* MATERIAL FOR THE TASK:
--------------------
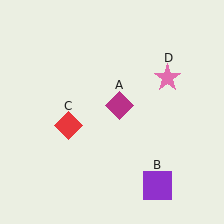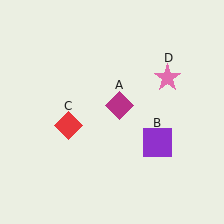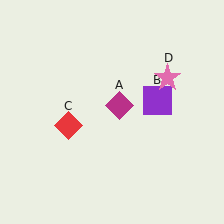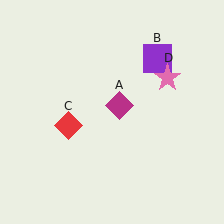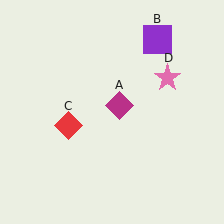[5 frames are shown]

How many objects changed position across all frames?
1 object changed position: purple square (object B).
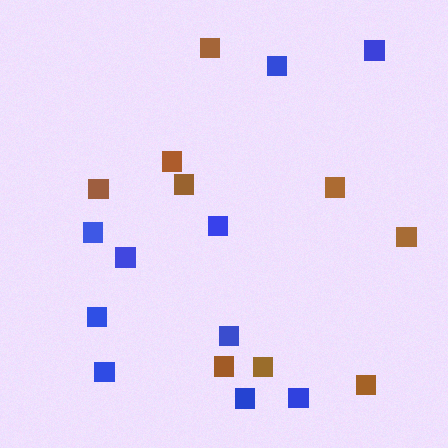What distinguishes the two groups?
--------------------
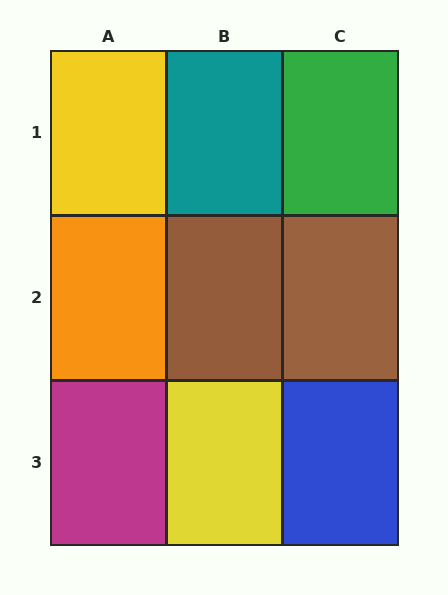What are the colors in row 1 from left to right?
--------------------
* DIRECTIVE: Look above for the line with "How many objects" and the line with "What distinguishes the two groups?"; set down those two lines and all lines between them exactly, without pictures and without anything else.

* RESPONSE TO THIS EXERCISE:
How many objects changed position across all frames?
1 object changed position: purple square (object B).
What distinguishes the two groups?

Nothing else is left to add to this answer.